**EXERCISE DIRECTIONS:** The line containing "Does the top" marks the start; return it and every line after it in the listing below, exactly, through the last.

**RECORDS:**
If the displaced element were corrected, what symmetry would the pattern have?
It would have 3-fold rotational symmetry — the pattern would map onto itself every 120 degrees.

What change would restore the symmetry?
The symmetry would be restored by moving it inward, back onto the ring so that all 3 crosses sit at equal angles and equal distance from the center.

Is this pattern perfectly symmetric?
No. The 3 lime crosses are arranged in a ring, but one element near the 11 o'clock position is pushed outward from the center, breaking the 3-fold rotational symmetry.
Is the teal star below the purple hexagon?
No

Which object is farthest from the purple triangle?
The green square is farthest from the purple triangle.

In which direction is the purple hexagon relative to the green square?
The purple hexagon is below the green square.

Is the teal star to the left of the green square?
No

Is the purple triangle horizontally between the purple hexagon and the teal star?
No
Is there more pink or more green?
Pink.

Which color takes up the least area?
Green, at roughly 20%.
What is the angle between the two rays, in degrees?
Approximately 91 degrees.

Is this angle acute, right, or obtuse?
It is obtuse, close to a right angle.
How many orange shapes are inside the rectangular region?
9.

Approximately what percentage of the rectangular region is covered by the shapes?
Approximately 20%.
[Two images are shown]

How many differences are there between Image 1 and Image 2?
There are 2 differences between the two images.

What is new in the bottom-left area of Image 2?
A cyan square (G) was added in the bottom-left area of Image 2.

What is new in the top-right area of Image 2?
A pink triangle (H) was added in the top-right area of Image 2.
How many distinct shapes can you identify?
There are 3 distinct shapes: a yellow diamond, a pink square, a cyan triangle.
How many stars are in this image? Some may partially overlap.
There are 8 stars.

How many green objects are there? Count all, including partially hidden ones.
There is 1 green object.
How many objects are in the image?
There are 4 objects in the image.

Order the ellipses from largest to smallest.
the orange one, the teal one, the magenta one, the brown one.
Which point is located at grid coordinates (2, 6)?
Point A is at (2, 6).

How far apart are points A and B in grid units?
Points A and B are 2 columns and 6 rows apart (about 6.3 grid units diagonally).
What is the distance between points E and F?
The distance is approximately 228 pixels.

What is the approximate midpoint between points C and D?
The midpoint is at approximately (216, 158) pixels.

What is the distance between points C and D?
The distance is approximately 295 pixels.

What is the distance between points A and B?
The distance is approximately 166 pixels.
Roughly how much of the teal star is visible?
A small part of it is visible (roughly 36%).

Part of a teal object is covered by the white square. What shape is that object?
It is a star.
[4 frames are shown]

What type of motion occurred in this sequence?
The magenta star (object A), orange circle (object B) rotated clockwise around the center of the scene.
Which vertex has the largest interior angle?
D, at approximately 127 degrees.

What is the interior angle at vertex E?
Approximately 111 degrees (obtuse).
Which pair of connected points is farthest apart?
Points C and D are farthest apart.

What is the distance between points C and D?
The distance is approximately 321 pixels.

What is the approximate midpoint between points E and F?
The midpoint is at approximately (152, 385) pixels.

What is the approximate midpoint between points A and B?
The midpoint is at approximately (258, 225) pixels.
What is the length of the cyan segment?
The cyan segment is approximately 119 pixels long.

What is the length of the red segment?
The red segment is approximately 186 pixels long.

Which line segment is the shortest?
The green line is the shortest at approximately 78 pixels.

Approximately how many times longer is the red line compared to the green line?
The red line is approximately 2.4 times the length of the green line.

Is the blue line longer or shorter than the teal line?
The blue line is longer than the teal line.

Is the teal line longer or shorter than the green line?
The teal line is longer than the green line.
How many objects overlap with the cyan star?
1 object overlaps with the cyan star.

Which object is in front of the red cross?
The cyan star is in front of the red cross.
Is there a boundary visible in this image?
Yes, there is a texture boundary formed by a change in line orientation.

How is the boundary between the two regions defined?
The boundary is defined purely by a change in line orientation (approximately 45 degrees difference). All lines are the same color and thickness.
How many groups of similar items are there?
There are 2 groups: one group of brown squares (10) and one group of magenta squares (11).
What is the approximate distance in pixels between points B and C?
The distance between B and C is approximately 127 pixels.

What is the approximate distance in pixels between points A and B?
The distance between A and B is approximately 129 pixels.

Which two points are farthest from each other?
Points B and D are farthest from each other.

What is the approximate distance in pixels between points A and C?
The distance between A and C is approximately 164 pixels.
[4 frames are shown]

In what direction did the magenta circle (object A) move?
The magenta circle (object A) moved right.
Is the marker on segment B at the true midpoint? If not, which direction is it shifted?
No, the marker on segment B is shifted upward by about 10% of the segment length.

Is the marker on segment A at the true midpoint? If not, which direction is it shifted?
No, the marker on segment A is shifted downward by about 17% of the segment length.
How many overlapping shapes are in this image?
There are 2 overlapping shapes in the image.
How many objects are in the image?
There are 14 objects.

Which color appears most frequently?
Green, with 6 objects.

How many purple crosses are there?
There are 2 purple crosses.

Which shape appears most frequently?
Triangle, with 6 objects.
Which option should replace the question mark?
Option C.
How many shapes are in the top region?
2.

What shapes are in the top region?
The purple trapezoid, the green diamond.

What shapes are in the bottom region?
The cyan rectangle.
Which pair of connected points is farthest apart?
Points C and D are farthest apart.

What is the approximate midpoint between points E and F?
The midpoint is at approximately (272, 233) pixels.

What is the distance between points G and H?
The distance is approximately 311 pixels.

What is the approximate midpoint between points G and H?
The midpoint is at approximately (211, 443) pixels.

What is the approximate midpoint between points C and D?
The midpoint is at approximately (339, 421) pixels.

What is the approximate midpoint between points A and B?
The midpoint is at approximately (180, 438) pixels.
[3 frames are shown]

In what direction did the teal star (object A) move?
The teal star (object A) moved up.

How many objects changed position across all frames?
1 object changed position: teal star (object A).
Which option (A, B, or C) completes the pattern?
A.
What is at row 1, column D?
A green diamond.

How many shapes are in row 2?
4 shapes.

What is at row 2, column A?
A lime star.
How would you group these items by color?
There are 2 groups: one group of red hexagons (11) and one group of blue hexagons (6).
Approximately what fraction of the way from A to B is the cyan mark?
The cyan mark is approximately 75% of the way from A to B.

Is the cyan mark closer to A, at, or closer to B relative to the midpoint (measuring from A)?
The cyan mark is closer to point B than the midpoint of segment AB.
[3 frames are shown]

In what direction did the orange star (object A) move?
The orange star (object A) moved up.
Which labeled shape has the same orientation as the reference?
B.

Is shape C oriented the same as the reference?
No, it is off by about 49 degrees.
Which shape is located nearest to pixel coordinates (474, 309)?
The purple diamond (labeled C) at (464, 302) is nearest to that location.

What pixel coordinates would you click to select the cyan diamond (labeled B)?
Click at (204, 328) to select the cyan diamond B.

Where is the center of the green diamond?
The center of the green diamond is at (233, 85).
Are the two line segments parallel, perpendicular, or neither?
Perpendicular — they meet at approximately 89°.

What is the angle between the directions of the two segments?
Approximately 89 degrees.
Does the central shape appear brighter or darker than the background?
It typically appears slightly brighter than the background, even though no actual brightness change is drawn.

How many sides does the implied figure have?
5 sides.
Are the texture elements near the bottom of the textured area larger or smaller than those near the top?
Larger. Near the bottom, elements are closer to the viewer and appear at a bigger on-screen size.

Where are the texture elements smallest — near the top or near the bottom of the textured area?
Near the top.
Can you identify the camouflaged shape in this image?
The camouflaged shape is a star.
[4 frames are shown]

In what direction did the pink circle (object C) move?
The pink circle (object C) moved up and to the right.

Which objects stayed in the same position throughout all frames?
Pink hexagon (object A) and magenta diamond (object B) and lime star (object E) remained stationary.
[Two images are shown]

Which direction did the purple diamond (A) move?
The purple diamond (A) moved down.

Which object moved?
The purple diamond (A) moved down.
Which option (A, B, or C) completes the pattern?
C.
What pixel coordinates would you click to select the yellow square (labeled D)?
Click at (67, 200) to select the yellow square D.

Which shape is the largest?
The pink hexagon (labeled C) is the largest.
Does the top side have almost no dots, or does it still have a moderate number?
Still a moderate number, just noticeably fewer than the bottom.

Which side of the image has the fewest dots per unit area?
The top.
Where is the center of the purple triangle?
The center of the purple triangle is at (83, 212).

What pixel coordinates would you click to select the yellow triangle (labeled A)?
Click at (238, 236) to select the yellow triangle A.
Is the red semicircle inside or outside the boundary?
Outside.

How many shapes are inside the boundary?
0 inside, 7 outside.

**RESPONSE TO THIS TASK:**
Does the top side have almost no dots, or does it still have a moderate number?
Still a moderate number, just noticeably fewer than the bottom.

Which side of the image has the fewest dots per unit area?
The top.
Where is the center of the purple triangle?
The center of the purple triangle is at (83, 212).

What pixel coordinates would you click to select the yellow triangle (labeled A)?
Click at (238, 236) to select the yellow triangle A.
Is the red semicircle inside or outside the boundary?
Outside.

How many shapes are inside the boundary?
0 inside, 7 outside.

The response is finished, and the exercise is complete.